-- Start --

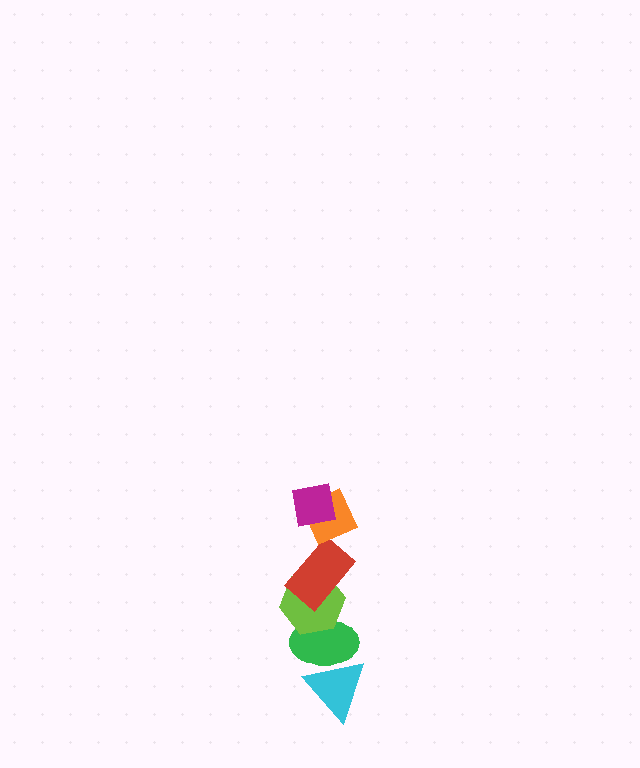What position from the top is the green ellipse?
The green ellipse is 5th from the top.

-- End --
-- Start --

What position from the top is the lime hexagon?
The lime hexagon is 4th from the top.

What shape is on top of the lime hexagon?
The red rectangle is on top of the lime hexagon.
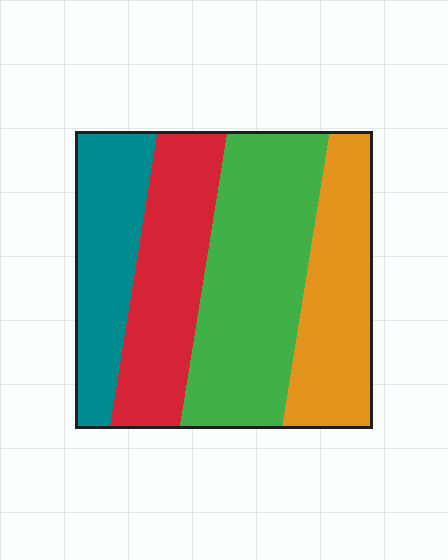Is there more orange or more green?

-- End --
-- Start --

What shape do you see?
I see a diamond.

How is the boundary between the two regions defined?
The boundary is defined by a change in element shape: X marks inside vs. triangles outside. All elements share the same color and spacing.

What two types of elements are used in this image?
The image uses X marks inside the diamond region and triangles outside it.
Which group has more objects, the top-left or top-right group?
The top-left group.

-- End --

→ **Task directions**
Above are the records. Print exactly the lines from the one containing "What shape is on top of the lime hexagon?" to the one containing "Is there more orange or more green?", both included, and nothing else; pictures are excluded.

→ **Response to the exercise**
What shape is on top of the lime hexagon?
The red rectangle is on top of the lime hexagon.
Is there more orange or more green?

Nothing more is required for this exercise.